**What you need to do:** Using the entries below, quote exactly the span of lines that begins with the line containing "How many objects" and ends with the final line.

>> begin Record excerpts

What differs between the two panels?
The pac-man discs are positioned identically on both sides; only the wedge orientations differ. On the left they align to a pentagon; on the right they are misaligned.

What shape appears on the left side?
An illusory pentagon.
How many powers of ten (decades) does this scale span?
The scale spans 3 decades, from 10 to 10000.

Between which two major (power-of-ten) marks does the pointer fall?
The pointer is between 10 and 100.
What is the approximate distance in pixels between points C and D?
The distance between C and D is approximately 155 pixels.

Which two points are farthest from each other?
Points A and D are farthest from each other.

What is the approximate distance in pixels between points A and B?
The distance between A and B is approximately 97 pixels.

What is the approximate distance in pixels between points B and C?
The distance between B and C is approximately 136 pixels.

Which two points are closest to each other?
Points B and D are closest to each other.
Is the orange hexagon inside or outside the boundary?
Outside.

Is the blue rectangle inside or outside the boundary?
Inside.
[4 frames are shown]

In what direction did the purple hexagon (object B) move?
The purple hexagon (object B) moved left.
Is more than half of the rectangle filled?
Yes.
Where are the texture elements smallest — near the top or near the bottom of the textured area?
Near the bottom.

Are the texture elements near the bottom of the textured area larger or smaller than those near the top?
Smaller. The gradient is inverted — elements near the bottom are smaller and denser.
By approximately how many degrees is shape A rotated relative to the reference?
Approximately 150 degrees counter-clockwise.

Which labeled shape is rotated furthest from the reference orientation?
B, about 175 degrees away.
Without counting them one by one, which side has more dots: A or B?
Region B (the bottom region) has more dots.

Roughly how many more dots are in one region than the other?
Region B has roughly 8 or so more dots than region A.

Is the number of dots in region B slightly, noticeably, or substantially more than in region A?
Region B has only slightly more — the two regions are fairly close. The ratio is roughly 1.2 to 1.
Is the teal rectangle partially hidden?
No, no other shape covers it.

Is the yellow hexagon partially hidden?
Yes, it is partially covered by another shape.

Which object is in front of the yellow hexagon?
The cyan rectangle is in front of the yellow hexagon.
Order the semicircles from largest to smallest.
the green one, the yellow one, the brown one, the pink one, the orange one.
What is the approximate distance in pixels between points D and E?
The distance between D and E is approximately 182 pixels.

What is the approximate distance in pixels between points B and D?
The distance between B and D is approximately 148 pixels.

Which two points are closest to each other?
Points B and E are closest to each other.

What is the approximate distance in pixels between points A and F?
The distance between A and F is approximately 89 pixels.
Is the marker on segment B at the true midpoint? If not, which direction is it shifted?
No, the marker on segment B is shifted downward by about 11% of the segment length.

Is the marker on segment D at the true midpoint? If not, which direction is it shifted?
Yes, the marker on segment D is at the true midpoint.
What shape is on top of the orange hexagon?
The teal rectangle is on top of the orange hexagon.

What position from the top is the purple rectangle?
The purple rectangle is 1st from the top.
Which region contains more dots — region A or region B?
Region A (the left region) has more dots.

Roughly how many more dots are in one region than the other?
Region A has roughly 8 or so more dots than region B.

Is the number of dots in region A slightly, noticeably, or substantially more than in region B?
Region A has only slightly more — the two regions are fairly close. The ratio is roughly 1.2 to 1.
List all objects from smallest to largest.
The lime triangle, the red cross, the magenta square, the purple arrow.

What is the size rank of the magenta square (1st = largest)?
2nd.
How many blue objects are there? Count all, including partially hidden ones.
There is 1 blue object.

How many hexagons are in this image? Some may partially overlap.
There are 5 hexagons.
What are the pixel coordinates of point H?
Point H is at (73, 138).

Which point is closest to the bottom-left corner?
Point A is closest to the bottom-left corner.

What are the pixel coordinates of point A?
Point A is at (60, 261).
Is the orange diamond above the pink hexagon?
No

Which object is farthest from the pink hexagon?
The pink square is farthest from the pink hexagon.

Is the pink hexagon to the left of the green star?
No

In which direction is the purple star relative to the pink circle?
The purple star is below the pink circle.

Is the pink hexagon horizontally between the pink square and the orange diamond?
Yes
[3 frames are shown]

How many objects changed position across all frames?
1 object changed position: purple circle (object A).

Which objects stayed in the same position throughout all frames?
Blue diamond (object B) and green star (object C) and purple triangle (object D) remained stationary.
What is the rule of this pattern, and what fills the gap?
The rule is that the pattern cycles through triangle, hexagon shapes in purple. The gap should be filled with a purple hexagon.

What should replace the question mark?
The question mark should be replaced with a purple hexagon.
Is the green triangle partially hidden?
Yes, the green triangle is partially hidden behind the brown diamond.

>> end Record excerpts

**Answer to the problem:**
How many objects changed position across all frames?
1 object changed position: purple circle (object A).

Which objects stayed in the same position throughout all frames?
Blue diamond (object B) and green star (object C) and purple triangle (object D) remained stationary.
What is the rule of this pattern, and what fills the gap?
The rule is that the pattern cycles through triangle, hexagon shapes in purple. The gap should be filled with a purple hexagon.

What should replace the question mark?
The question mark should be replaced with a purple hexagon.
Is the green triangle partially hidden?
Yes, the green triangle is partially hidden behind the brown diamond.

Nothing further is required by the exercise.